# start of Entries supplied

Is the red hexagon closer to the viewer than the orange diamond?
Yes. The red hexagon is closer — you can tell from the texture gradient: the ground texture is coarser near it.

# end of Entries supplied
# start of Entries supplied

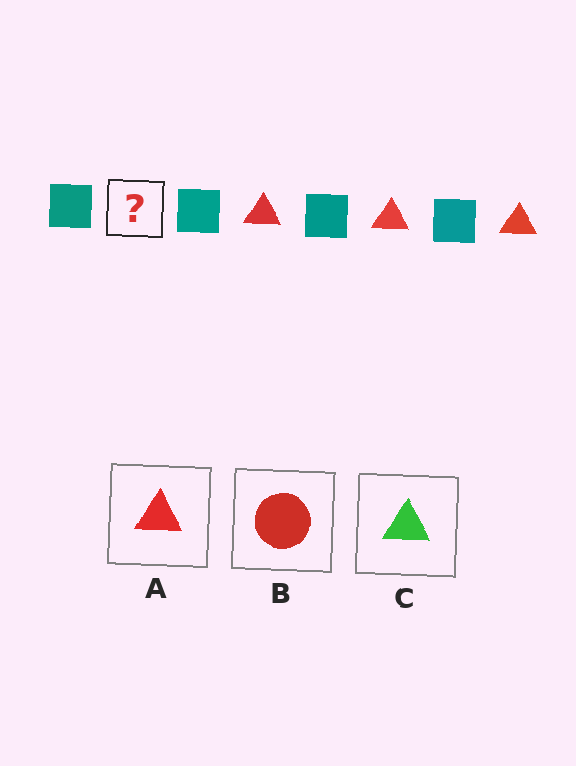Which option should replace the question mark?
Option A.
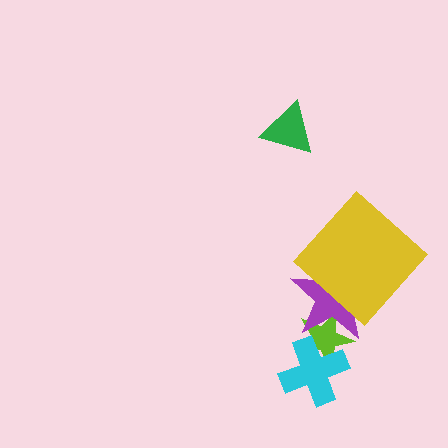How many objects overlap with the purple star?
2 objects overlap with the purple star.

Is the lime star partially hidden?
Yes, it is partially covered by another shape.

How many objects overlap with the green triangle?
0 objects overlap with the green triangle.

# end of Entries supplied
# start of Entries supplied

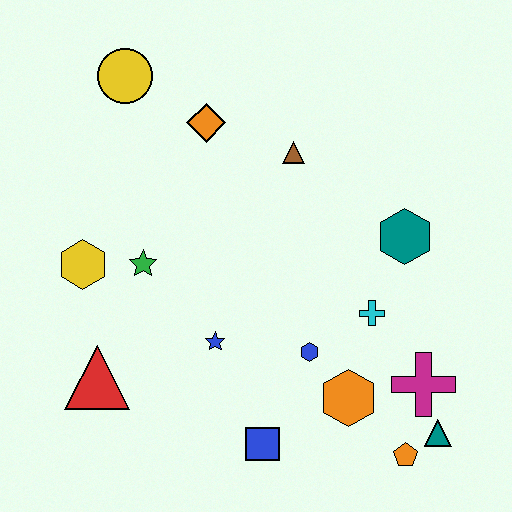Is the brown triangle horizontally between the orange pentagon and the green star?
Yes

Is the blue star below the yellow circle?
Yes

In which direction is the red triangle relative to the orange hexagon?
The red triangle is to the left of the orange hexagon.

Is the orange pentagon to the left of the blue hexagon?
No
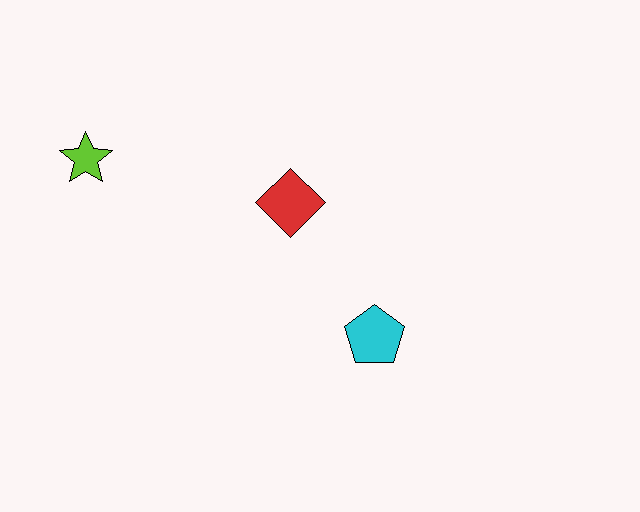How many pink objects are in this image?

# end of Entries supplied

# [Given request]
Retype only the lines above from the one with "Is the orange" through the one with "How many pink objects are in this image?", exactly and with both ends. Images stay out.

# [Final result]
Is the orange pentagon to the left of the blue hexagon?
No
How many pink objects are in this image?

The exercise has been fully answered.